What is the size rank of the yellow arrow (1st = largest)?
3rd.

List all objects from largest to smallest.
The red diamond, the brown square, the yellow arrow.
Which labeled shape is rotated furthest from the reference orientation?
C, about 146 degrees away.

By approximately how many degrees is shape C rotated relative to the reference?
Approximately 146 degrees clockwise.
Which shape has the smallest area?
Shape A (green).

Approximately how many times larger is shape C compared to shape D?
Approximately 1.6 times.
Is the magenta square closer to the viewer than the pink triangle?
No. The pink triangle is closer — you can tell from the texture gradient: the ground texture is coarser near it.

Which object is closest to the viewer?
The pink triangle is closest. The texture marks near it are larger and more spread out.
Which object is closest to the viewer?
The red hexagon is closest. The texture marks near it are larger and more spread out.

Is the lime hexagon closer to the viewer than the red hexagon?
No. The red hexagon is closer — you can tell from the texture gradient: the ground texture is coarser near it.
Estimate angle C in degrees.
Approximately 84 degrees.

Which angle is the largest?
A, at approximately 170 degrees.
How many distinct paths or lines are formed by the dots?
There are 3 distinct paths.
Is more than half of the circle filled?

__________

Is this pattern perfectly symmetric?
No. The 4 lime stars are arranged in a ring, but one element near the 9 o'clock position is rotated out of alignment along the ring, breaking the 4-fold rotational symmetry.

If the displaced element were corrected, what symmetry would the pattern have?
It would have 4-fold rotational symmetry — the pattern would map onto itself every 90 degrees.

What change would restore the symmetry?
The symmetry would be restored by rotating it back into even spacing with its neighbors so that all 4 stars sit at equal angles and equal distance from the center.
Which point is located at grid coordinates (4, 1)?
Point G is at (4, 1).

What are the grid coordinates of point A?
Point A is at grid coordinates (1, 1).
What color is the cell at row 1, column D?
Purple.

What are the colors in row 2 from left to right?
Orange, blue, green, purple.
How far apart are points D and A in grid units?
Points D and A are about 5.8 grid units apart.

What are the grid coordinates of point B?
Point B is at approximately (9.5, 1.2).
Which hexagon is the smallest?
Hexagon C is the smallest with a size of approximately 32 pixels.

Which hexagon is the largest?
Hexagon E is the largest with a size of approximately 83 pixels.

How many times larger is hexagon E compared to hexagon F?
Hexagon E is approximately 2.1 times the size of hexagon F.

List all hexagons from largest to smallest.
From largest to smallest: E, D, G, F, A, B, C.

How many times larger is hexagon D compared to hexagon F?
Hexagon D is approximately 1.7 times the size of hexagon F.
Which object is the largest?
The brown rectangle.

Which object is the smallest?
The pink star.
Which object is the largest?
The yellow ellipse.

__________

* [Instruction]: From the records above, transcribe without alteration every line from the one with "Estimate angle C in degrees." to the one with "Is more than half of the circle filled?", inclusive.

* [Answer to this task]:
Estimate angle C in degrees.
Approximately 84 degrees.

Which angle is the largest?
A, at approximately 170 degrees.
How many distinct paths or lines are formed by the dots?
There are 3 distinct paths.
Is more than half of the circle filled?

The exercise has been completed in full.